- _WHAT IS ASKED_: Please pull out every line of the records that contains the string "esophagus", treating uppercase and lowercase letters as different.

- _DATA FOR PROCESSING_:
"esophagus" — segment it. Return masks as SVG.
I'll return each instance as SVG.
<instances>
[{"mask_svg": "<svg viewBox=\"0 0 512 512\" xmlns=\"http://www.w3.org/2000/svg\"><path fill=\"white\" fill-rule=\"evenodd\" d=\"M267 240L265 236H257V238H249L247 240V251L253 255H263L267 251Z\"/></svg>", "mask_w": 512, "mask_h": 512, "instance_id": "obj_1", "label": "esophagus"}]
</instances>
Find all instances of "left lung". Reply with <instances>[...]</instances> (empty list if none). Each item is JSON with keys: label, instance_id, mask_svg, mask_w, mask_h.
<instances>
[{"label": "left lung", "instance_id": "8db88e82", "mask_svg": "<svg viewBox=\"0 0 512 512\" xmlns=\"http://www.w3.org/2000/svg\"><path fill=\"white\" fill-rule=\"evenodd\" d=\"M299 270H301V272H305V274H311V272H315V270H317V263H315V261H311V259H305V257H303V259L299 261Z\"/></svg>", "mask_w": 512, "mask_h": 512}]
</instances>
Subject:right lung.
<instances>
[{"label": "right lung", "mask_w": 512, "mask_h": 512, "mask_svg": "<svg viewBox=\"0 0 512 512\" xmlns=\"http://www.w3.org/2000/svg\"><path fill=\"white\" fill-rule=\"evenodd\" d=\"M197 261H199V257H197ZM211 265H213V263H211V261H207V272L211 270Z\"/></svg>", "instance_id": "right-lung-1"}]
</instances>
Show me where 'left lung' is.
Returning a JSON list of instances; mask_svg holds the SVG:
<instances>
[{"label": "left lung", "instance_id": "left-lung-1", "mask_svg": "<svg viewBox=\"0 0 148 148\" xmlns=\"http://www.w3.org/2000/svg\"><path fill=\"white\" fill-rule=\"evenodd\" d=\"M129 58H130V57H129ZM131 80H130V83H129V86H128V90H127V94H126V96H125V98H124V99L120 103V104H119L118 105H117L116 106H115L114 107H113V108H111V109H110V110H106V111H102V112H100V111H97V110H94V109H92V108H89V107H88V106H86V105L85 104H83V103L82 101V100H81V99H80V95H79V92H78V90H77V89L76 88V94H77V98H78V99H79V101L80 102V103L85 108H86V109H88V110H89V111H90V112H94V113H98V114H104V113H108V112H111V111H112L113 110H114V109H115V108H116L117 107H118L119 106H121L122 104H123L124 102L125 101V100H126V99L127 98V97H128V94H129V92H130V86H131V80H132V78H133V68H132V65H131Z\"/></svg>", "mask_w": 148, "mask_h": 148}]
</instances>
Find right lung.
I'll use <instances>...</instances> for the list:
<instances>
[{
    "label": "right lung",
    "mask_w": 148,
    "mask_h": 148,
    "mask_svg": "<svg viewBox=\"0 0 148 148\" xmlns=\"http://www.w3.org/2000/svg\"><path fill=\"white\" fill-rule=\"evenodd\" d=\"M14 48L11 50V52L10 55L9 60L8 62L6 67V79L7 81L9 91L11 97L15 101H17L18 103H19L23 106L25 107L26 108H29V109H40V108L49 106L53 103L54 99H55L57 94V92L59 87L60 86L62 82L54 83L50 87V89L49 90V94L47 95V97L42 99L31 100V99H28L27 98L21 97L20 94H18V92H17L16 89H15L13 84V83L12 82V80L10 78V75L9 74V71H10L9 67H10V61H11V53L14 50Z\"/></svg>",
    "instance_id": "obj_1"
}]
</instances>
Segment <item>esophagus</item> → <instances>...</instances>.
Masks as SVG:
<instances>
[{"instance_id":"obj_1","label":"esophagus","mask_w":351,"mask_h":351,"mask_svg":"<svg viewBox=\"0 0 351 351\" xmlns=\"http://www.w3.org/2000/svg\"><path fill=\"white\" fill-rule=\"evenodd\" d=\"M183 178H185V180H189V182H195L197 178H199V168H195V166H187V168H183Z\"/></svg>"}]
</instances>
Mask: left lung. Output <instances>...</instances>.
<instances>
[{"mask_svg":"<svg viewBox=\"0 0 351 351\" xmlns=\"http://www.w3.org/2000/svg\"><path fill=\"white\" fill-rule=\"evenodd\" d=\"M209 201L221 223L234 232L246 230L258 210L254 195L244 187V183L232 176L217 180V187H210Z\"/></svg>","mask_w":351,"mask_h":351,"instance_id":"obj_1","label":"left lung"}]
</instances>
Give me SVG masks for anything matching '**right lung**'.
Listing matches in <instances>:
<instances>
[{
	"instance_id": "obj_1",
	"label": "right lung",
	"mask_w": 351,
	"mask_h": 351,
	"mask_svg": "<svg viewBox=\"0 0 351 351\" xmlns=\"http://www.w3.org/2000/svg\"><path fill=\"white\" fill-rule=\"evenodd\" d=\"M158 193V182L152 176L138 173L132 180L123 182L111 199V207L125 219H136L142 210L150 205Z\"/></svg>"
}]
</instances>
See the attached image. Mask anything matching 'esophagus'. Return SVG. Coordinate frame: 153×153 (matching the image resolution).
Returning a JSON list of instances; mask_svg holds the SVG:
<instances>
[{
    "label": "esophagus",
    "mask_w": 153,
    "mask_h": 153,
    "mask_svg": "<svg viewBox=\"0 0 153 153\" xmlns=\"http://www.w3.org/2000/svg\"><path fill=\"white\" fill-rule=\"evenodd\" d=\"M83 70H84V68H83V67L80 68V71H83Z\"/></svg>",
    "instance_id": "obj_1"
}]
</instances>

- _RESPONSE TO THIS TASK_:
"esophagus" — segment it. Return masks as SVG.
[{"mask_svg": "<svg viewBox=\"0 0 512 512\" xmlns=\"http://www.w3.org/2000/svg\"><path fill=\"white\" fill-rule=\"evenodd\" d=\"M267 240L265 236H257V238H249L247 240V251L253 255H263L267 251Z\"/></svg>", "mask_w": 512, "mask_h": 512, "instance_id": "obj_1", "label": "esophagus"}]
Segment <item>esophagus</item> → <instances>...</instances>.
[{"instance_id":"obj_1","label":"esophagus","mask_w":351,"mask_h":351,"mask_svg":"<svg viewBox=\"0 0 351 351\" xmlns=\"http://www.w3.org/2000/svg\"><path fill=\"white\" fill-rule=\"evenodd\" d=\"M183 178H185V180H189V182H195L197 178H199V168H195V166H187V168H183Z\"/></svg>"}]
See the attached image. Mask anything matching 'esophagus'. Return SVG. Coordinate frame: 153×153 (matching the image resolution).
    "label": "esophagus",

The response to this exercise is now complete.